The line containing "[3 frames are shown]" marks the end: extract everything from the first line of the data through that line, exactly, with no pictures.

BEGIN Excerpted data

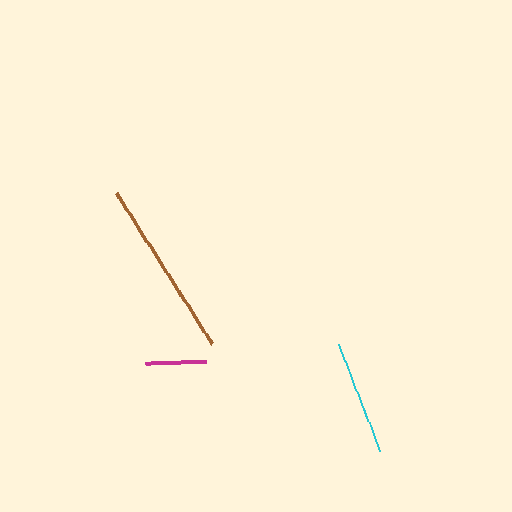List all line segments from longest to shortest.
From longest to shortest: brown, cyan, magenta.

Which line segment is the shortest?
The magenta line is the shortest at approximately 62 pixels.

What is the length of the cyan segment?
The cyan segment is approximately 115 pixels long.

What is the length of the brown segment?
The brown segment is approximately 179 pixels long.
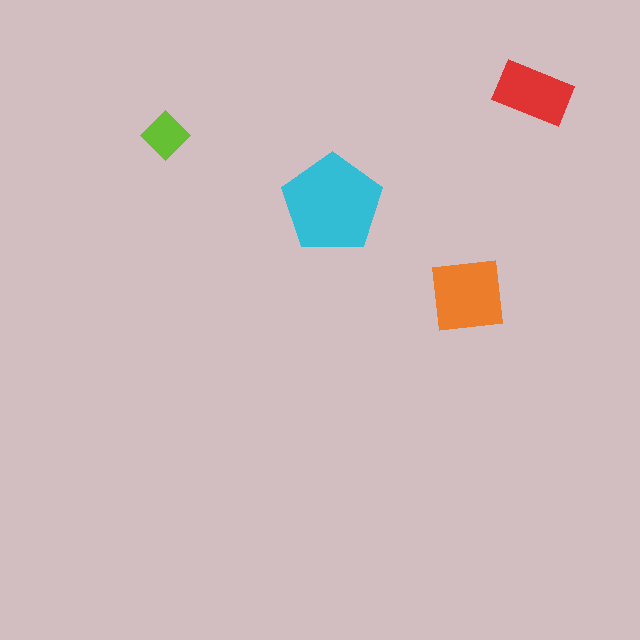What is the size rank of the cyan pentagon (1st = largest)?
1st.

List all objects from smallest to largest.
The lime diamond, the red rectangle, the orange square, the cyan pentagon.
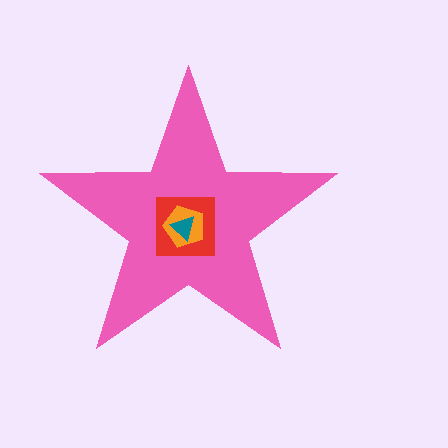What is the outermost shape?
The pink star.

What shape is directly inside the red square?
The orange pentagon.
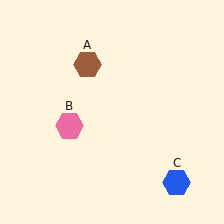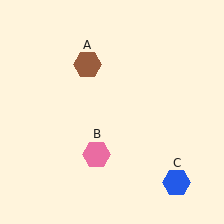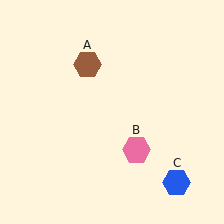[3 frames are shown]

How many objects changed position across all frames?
1 object changed position: pink hexagon (object B).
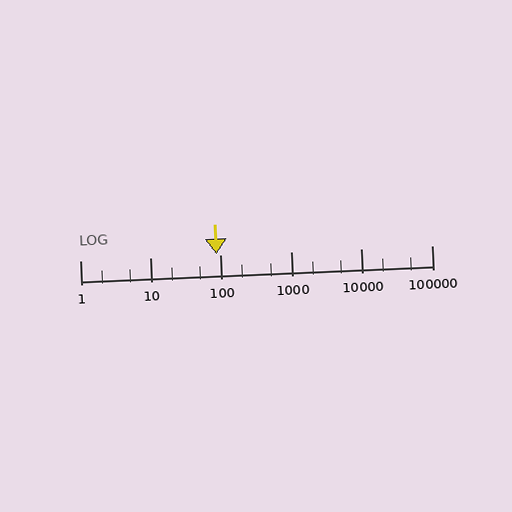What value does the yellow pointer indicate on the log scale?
The pointer indicates approximately 86.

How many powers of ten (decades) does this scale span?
The scale spans 5 decades, from 1 to 100000.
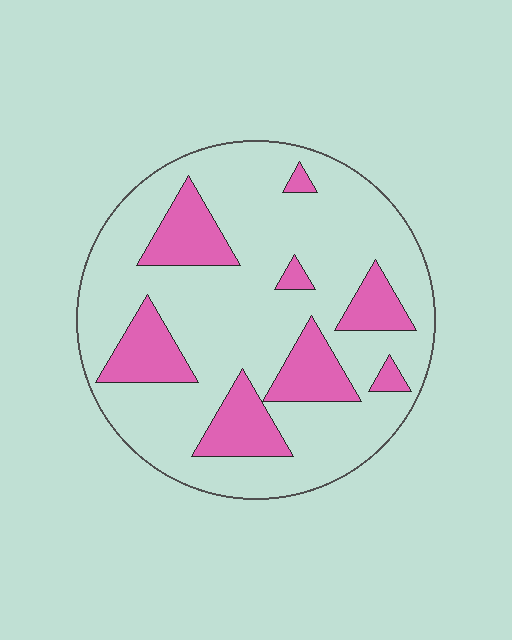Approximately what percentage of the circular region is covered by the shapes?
Approximately 25%.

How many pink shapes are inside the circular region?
8.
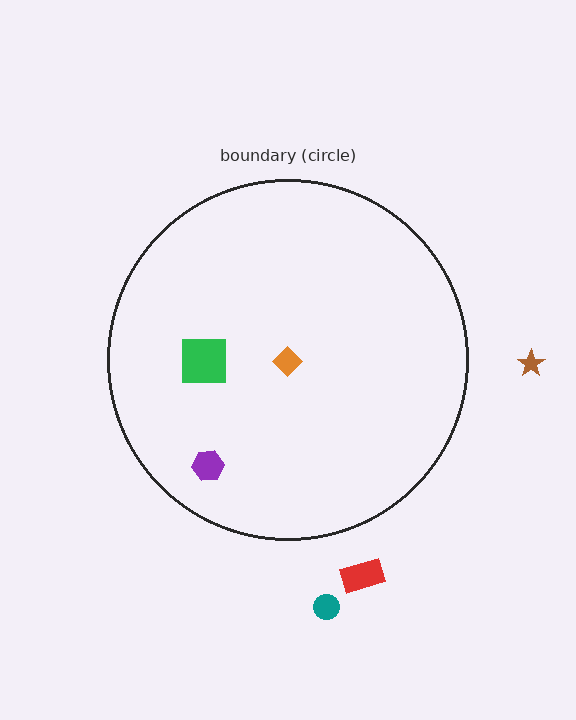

END Excerpted data

◆ **Result of the task**
List all line segments from longest to shortest.
From longest to shortest: brown, cyan, magenta.

Which line segment is the shortest?
The magenta line is the shortest at approximately 62 pixels.

What is the length of the cyan segment?
The cyan segment is approximately 115 pixels long.

What is the length of the brown segment?
The brown segment is approximately 179 pixels long.
What is the size rank of the cyan pentagon (1st = largest)?
1st.

List all objects from smallest to largest.
The lime diamond, the red rectangle, the orange square, the cyan pentagon.
What is the outermost shape?
The pink star.

What shape is directly inside the red square?
The orange pentagon.
[3 frames are shown]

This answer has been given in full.